▸ **RECORDS TO PROCESS**
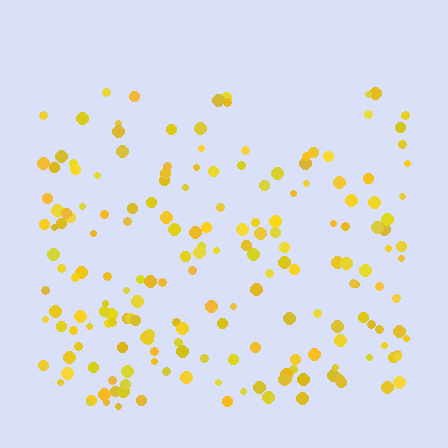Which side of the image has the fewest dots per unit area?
The top.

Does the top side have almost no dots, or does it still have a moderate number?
Still a moderate number, just noticeably fewer than the bottom.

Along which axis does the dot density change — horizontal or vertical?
Vertical.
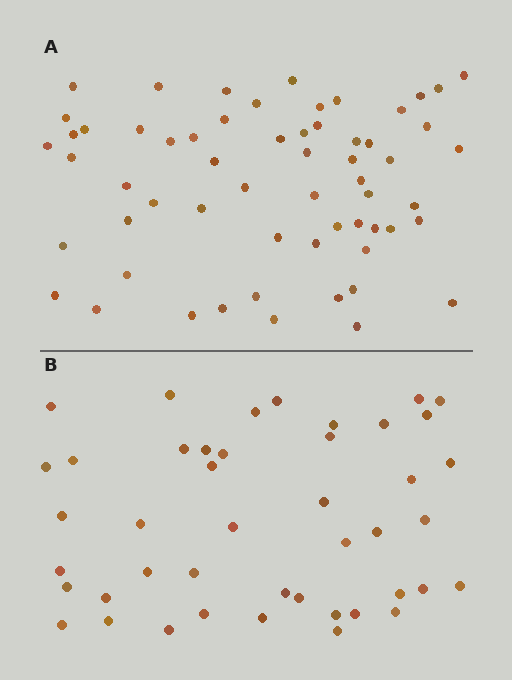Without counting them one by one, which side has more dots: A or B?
Region A (the top region) has more dots.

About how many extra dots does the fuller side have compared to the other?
Region A has approximately 15 more dots than region B.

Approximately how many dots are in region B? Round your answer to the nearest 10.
About 40 dots. (The exact count is 44, which rounds to 40.)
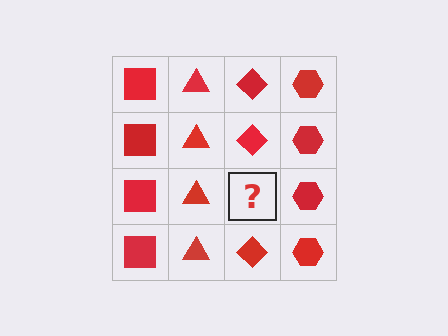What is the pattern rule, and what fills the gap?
The rule is that each column has a consistent shape. The gap should be filled with a red diamond.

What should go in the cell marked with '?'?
The missing cell should contain a red diamond.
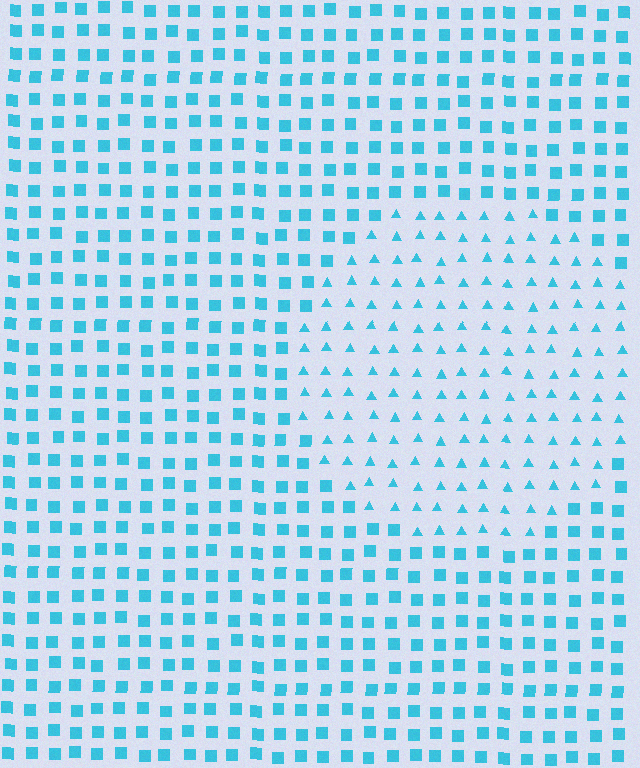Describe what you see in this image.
The image is filled with small cyan elements arranged in a uniform grid. A circle-shaped region contains triangles, while the surrounding area contains squares. The boundary is defined purely by the change in element shape.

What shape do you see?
I see a circle.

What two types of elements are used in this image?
The image uses triangles inside the circle region and squares outside it.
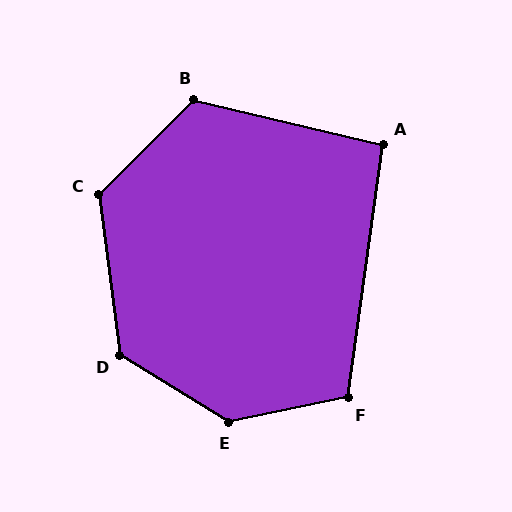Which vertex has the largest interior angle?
E, at approximately 136 degrees.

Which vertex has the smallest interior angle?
A, at approximately 96 degrees.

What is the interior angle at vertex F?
Approximately 110 degrees (obtuse).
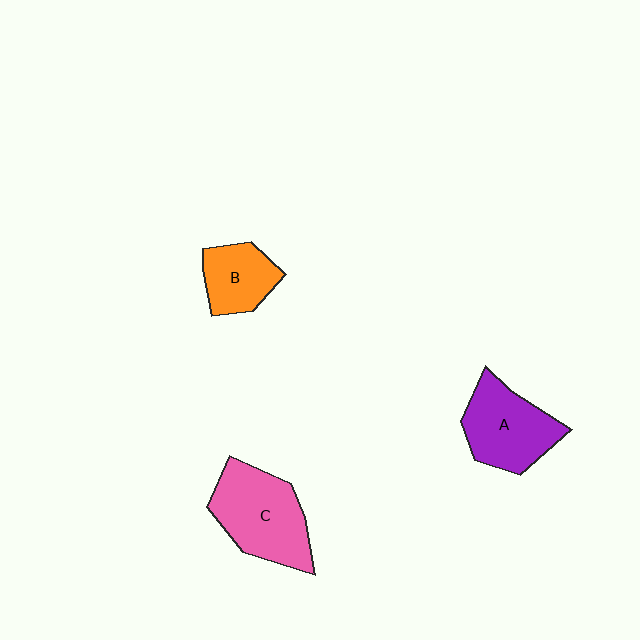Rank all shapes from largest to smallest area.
From largest to smallest: C (pink), A (purple), B (orange).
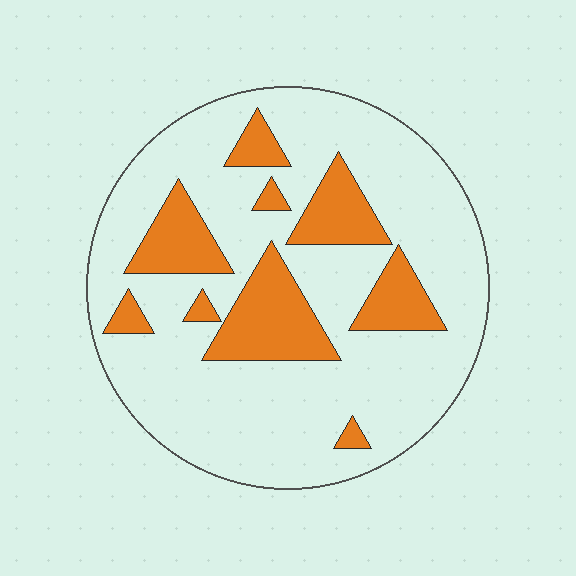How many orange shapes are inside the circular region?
9.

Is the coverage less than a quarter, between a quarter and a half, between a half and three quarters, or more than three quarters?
Less than a quarter.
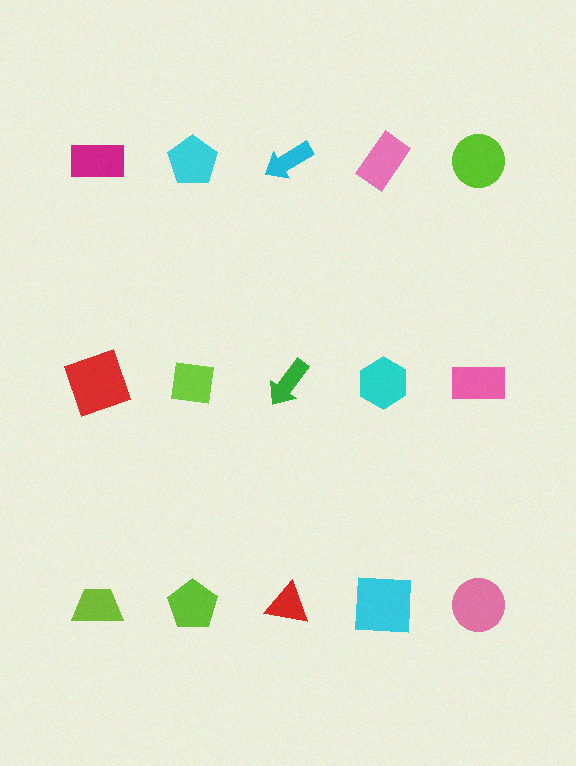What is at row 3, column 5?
A pink circle.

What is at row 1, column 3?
A cyan arrow.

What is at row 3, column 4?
A cyan square.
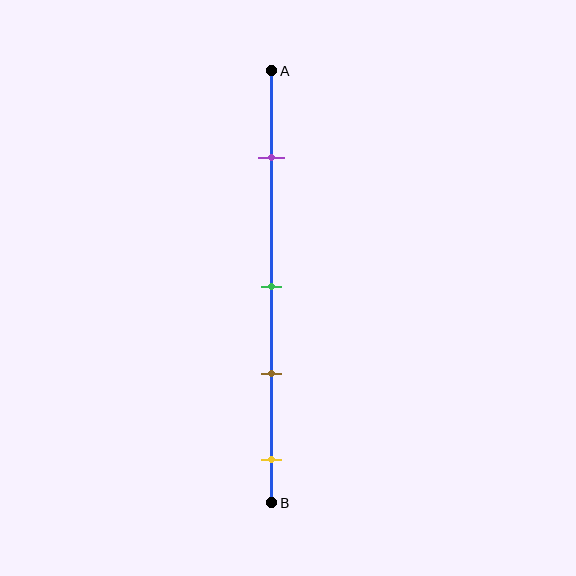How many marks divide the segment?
There are 4 marks dividing the segment.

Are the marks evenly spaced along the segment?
No, the marks are not evenly spaced.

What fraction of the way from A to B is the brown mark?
The brown mark is approximately 70% (0.7) of the way from A to B.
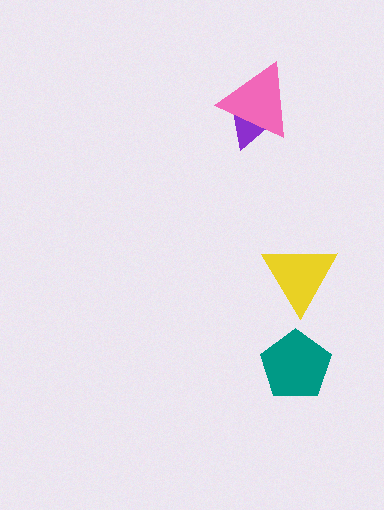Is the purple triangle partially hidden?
Yes, it is partially covered by another shape.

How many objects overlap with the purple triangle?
1 object overlaps with the purple triangle.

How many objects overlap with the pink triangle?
1 object overlaps with the pink triangle.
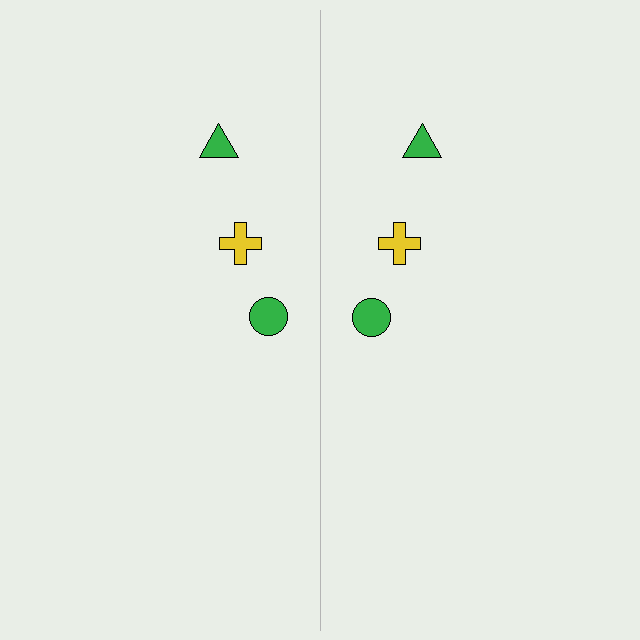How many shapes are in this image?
There are 6 shapes in this image.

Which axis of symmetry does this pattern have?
The pattern has a vertical axis of symmetry running through the center of the image.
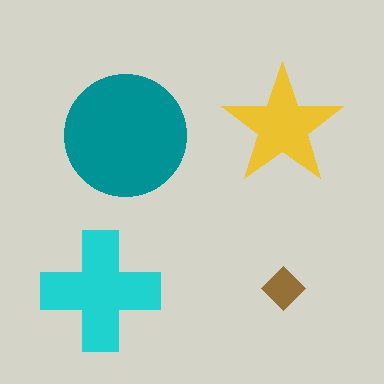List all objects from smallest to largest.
The brown diamond, the yellow star, the cyan cross, the teal circle.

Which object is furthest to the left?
The cyan cross is leftmost.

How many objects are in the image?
There are 4 objects in the image.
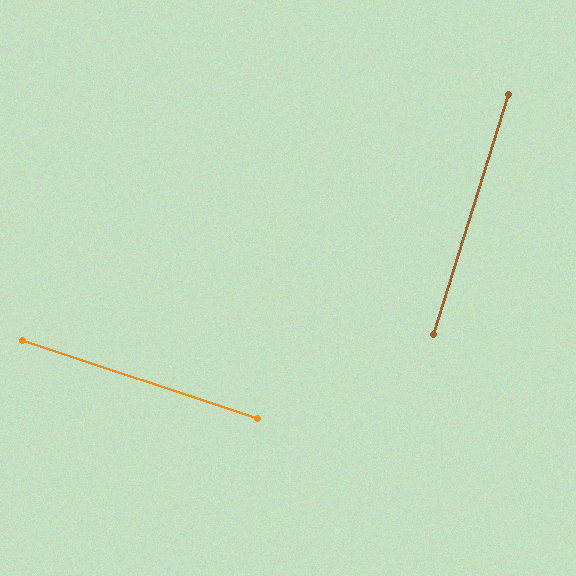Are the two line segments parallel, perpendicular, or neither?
Perpendicular — they meet at approximately 89°.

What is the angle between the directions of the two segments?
Approximately 89 degrees.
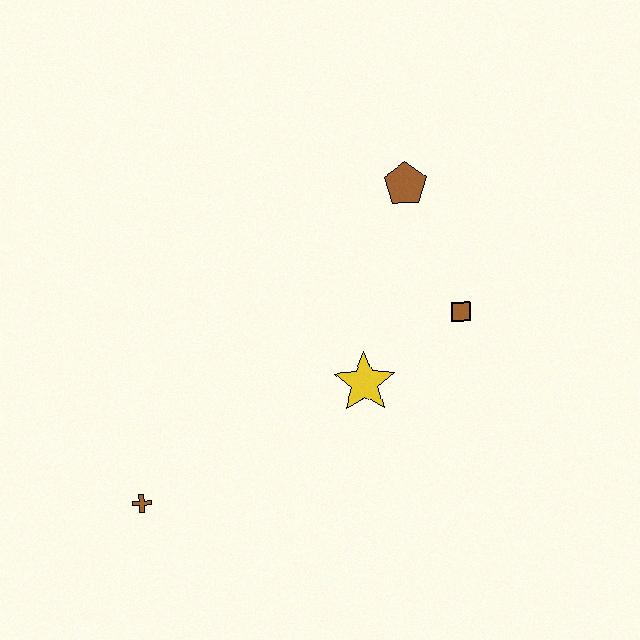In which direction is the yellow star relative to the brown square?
The yellow star is to the left of the brown square.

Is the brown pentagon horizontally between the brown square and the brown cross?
Yes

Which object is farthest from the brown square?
The brown cross is farthest from the brown square.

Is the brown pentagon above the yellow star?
Yes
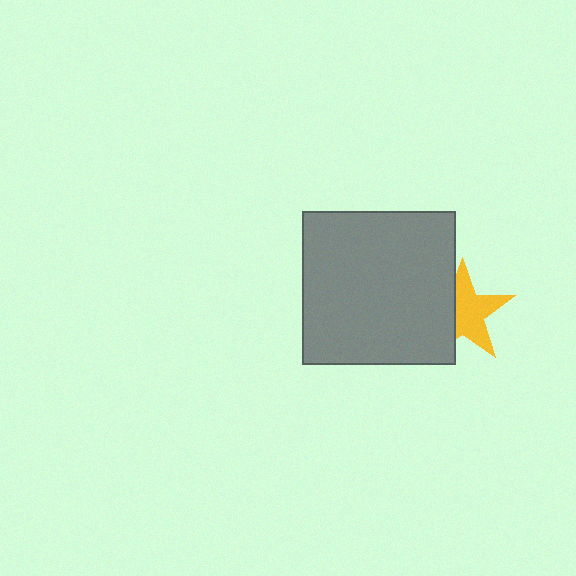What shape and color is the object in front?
The object in front is a gray square.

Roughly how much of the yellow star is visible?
About half of it is visible (roughly 64%).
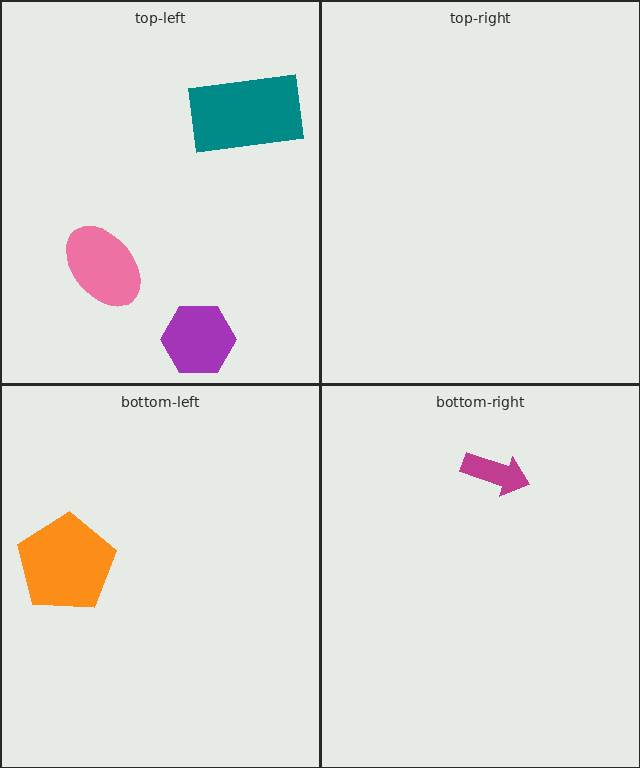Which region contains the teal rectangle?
The top-left region.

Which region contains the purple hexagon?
The top-left region.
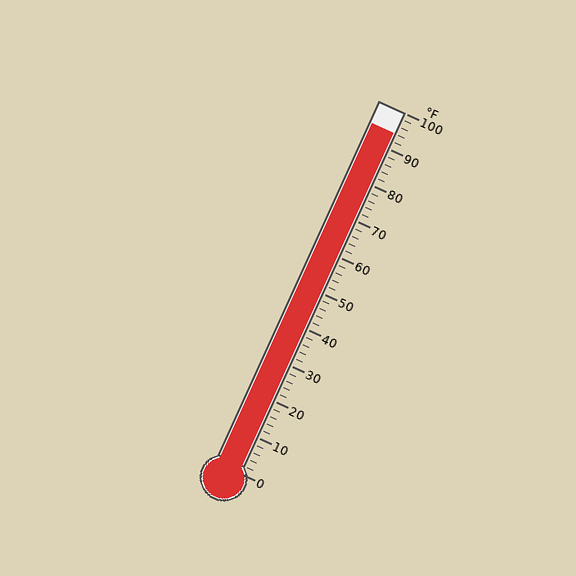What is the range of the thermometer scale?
The thermometer scale ranges from 0°F to 100°F.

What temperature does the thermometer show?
The thermometer shows approximately 94°F.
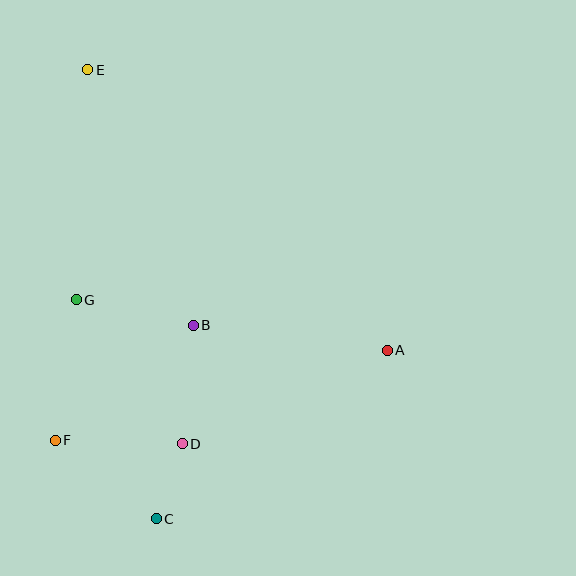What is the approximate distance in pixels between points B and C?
The distance between B and C is approximately 197 pixels.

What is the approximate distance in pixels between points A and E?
The distance between A and E is approximately 410 pixels.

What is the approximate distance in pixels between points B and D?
The distance between B and D is approximately 119 pixels.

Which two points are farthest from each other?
Points C and E are farthest from each other.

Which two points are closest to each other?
Points C and D are closest to each other.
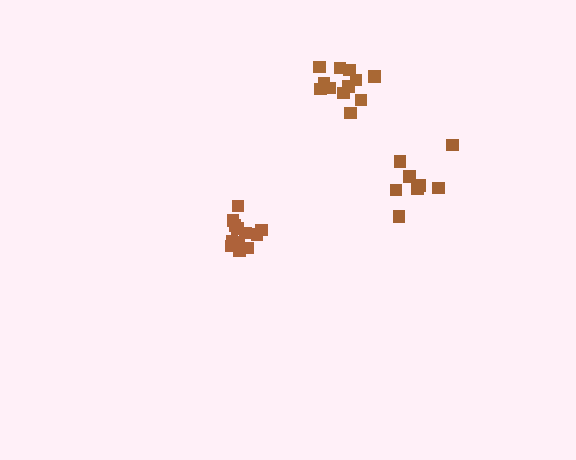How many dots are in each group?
Group 1: 8 dots, Group 2: 12 dots, Group 3: 12 dots (32 total).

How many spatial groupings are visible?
There are 3 spatial groupings.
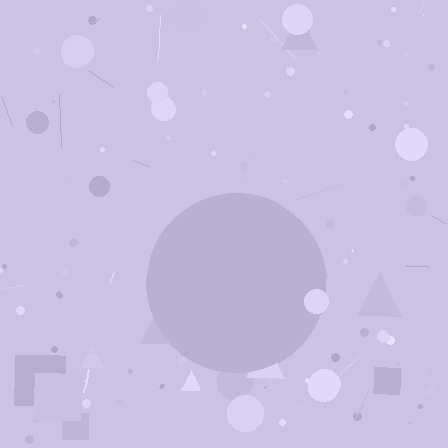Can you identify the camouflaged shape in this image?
The camouflaged shape is a circle.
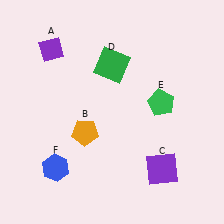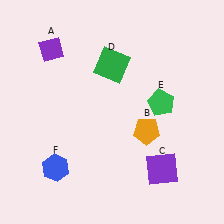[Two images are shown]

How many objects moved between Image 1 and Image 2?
1 object moved between the two images.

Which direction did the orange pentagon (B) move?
The orange pentagon (B) moved right.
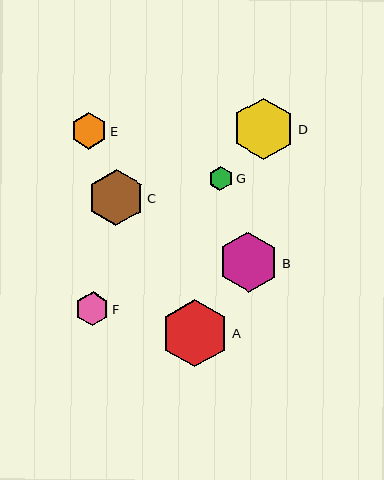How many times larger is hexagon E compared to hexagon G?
Hexagon E is approximately 1.5 times the size of hexagon G.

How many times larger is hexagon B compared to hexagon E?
Hexagon B is approximately 1.6 times the size of hexagon E.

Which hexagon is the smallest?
Hexagon G is the smallest with a size of approximately 24 pixels.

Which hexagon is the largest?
Hexagon A is the largest with a size of approximately 67 pixels.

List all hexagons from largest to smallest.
From largest to smallest: A, D, B, C, E, F, G.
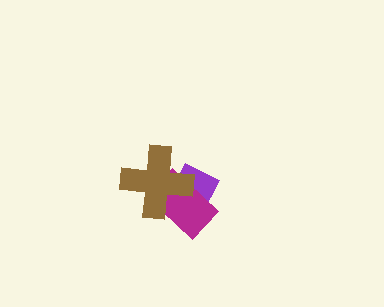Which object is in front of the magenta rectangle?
The brown cross is in front of the magenta rectangle.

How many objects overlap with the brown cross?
2 objects overlap with the brown cross.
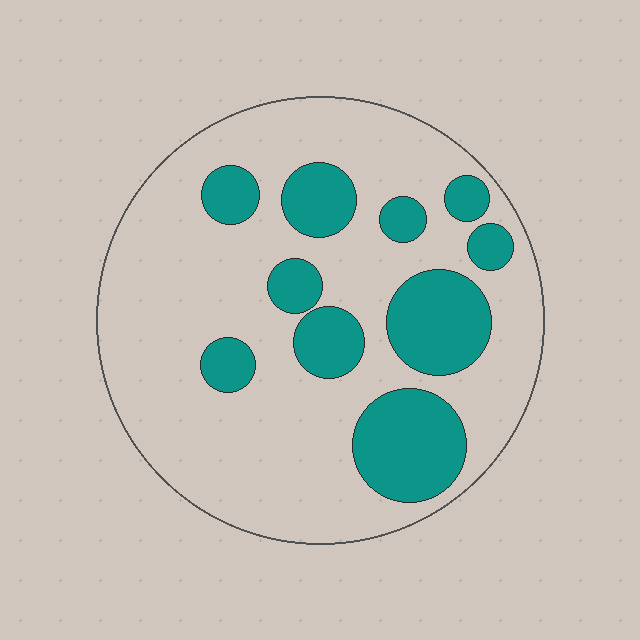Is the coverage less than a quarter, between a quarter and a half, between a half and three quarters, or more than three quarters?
Between a quarter and a half.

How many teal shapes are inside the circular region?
10.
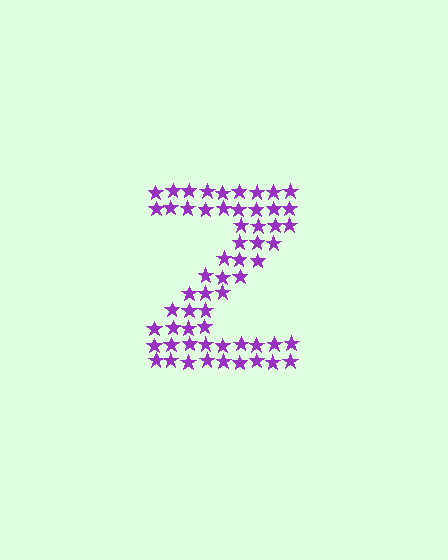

▸ **WORK REQUIRED**
Please leave out the pictures while you copy exactly the lines from the one containing "Which direction did" through the end of the records.

▸ **EXERCISE ANSWER**
Which direction did the orange pentagon (B) move?
The orange pentagon (B) moved right.
How many times larger is hexagon E compared to hexagon G?
Hexagon E is approximately 1.5 times the size of hexagon G.

How many times larger is hexagon B compared to hexagon E?
Hexagon B is approximately 1.6 times the size of hexagon E.

Which hexagon is the smallest?
Hexagon G is the smallest with a size of approximately 24 pixels.

Which hexagon is the largest?
Hexagon A is the largest with a size of approximately 67 pixels.

List all hexagons from largest to smallest.
From largest to smallest: A, D, B, C, E, F, G.
Which object is in front of the magenta rectangle?
The brown cross is in front of the magenta rectangle.

How many objects overlap with the brown cross?
2 objects overlap with the brown cross.
Is the coverage less than a quarter, between a quarter and a half, between a half and three quarters, or more than three quarters?
Between a quarter and a half.

How many teal shapes are inside the circular region?
10.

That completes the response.